Required task:
Return only the stretch of the material below that begins with the line containing "How many objects are" and ends with the line containing "What change would restore the symmetry?", exactly; both of those lines belong to it.

Dataset:
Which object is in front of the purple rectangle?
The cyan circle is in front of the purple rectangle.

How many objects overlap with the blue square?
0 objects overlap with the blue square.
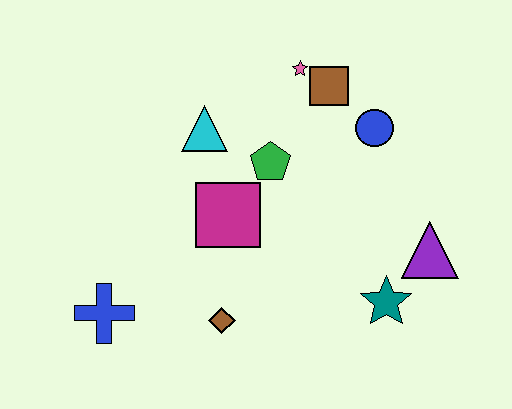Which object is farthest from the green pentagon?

...

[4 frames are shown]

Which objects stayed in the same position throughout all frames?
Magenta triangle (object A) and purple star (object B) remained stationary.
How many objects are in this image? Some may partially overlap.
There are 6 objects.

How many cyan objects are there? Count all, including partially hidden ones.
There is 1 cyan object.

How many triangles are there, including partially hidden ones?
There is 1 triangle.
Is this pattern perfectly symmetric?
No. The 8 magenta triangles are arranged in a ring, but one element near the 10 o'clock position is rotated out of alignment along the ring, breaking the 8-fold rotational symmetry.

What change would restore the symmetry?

==

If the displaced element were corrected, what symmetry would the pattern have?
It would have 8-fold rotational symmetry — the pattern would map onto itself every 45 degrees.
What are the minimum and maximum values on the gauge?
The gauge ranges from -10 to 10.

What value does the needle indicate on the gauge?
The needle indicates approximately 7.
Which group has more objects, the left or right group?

Solution to the exercise:
How many objects are in this image? Some may partially overlap.
There are 6 objects.

How many cyan objects are there? Count all, including partially hidden ones.
There is 1 cyan object.

How many triangles are there, including partially hidden ones?
There is 1 triangle.
Is this pattern perfectly symmetric?
No. The 8 magenta triangles are arranged in a ring, but one element near the 10 o'clock position is rotated out of alignment along the ring, breaking the 8-fold rotational symmetry.

What change would restore the symmetry?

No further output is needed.